Dataset items about geometric figures:
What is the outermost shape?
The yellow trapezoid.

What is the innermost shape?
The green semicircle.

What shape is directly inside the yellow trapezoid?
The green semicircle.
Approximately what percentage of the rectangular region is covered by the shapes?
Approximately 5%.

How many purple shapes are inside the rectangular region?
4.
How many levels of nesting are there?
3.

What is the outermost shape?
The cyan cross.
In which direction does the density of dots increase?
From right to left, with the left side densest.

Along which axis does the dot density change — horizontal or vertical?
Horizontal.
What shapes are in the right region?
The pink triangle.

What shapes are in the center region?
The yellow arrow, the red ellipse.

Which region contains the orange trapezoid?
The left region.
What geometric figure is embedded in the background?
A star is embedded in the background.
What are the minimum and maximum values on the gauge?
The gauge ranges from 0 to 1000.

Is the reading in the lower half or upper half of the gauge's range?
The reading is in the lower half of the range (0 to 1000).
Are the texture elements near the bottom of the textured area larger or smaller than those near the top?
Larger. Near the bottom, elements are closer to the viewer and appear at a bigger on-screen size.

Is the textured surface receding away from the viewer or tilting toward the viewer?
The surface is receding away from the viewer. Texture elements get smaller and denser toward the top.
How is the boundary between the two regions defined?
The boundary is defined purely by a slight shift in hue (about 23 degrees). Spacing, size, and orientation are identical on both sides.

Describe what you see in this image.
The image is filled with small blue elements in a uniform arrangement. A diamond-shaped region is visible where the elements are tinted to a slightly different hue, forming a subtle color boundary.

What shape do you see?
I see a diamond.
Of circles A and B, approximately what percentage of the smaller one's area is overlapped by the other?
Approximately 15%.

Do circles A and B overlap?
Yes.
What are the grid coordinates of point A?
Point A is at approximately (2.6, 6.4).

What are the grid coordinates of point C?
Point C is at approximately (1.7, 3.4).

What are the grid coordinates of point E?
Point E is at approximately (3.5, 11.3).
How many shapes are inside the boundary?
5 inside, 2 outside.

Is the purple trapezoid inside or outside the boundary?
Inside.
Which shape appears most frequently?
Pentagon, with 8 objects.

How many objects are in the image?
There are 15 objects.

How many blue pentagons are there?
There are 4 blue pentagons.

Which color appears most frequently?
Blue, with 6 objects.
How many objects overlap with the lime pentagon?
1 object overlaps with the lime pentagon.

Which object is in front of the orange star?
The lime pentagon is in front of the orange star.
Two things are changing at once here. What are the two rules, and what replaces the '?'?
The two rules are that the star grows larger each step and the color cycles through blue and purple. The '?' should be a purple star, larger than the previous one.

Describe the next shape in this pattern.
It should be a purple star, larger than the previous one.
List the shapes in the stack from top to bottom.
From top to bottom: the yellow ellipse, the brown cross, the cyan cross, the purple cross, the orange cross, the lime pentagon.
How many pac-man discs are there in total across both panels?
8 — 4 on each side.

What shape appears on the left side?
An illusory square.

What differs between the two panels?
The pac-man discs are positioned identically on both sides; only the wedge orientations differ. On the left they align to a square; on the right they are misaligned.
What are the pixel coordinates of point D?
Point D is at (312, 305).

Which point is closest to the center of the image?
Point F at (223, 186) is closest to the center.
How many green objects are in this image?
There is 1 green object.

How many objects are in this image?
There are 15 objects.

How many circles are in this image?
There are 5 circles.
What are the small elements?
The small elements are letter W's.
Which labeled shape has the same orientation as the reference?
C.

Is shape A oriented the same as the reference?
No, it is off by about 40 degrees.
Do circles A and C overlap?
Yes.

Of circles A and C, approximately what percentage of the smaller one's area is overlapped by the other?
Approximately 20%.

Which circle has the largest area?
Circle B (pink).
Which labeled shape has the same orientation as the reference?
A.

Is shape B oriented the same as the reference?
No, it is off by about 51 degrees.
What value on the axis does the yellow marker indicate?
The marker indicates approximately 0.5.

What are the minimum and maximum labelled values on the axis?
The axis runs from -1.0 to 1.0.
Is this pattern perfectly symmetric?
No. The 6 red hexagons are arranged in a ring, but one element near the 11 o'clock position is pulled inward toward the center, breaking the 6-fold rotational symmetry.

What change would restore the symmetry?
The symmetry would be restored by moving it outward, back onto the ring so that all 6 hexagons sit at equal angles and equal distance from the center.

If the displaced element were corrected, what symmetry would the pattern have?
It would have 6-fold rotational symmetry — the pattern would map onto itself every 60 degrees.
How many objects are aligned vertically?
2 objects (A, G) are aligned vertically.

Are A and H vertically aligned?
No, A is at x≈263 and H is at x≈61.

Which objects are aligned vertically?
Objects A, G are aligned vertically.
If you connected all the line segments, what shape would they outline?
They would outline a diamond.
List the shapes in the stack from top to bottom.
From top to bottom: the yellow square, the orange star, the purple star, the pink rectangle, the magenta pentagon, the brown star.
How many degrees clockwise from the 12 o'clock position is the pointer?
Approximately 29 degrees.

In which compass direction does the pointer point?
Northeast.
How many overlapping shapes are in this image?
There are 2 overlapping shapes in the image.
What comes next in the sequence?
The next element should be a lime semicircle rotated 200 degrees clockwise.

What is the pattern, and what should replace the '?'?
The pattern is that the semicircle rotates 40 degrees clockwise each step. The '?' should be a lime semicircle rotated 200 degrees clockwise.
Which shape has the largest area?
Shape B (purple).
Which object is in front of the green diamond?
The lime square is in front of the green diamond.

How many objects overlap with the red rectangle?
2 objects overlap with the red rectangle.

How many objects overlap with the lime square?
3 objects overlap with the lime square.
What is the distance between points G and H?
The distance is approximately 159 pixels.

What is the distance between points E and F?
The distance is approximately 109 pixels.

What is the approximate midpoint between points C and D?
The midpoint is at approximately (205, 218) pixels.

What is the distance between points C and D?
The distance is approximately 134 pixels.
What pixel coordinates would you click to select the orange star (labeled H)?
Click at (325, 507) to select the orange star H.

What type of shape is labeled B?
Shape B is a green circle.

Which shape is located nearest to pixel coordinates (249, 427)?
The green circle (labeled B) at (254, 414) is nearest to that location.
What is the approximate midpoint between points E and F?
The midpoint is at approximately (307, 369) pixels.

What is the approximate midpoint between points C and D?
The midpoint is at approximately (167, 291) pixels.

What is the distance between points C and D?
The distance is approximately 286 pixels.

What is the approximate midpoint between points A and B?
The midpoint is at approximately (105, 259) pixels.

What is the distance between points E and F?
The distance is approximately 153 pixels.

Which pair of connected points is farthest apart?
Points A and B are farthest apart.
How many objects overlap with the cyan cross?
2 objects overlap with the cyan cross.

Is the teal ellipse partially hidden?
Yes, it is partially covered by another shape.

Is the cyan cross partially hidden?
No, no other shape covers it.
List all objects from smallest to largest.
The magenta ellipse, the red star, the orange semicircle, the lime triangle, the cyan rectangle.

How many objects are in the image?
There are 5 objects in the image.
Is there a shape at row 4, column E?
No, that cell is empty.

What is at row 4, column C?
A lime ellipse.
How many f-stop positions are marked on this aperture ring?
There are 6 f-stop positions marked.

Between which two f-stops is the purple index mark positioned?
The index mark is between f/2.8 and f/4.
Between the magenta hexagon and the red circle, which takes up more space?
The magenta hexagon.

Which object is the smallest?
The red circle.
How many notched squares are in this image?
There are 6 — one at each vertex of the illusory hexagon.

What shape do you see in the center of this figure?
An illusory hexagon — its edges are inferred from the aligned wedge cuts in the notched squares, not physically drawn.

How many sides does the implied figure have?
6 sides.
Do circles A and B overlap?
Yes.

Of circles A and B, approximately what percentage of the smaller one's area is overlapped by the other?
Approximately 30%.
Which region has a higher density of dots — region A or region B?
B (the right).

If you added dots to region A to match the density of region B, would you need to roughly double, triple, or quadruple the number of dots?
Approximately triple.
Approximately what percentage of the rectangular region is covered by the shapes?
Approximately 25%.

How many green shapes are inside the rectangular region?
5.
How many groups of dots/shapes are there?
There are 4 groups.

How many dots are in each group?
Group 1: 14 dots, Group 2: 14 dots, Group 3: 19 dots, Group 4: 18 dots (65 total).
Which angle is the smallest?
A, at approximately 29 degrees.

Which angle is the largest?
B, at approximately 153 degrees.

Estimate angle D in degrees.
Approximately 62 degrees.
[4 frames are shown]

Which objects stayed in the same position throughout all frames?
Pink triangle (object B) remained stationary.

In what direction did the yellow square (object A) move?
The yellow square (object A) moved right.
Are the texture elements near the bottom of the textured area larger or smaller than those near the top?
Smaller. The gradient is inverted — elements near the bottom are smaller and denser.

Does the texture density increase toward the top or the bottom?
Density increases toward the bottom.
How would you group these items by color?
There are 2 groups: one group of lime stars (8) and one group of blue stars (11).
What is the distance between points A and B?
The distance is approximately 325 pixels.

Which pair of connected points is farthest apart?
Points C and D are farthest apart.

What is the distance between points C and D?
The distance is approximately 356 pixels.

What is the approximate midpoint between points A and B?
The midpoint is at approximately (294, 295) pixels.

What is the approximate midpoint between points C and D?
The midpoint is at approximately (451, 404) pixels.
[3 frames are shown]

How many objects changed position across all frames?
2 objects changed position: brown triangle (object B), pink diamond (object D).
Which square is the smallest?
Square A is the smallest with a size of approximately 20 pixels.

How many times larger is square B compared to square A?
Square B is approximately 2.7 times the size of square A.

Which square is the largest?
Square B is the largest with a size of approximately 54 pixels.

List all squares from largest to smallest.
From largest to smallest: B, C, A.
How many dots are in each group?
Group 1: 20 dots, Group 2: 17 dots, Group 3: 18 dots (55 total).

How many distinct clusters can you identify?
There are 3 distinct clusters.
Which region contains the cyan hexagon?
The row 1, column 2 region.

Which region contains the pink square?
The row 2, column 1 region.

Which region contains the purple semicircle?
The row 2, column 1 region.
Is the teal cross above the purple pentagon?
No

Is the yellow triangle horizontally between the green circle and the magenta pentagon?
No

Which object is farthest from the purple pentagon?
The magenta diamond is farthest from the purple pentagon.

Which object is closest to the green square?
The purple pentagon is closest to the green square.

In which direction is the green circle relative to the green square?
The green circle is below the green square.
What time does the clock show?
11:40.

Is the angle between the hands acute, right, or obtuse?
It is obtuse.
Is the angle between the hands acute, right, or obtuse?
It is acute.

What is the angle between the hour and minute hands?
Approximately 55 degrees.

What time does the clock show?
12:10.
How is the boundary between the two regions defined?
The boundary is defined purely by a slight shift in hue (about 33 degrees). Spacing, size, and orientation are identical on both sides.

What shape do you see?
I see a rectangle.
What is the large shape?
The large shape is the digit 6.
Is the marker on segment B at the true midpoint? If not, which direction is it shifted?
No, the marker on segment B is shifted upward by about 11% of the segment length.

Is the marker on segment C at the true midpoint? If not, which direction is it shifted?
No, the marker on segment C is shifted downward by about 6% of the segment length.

__Work to be completed__: List the lines of the records where "shown" occurs.

__Output__:
[4 frames are shown]
[3 frames are shown]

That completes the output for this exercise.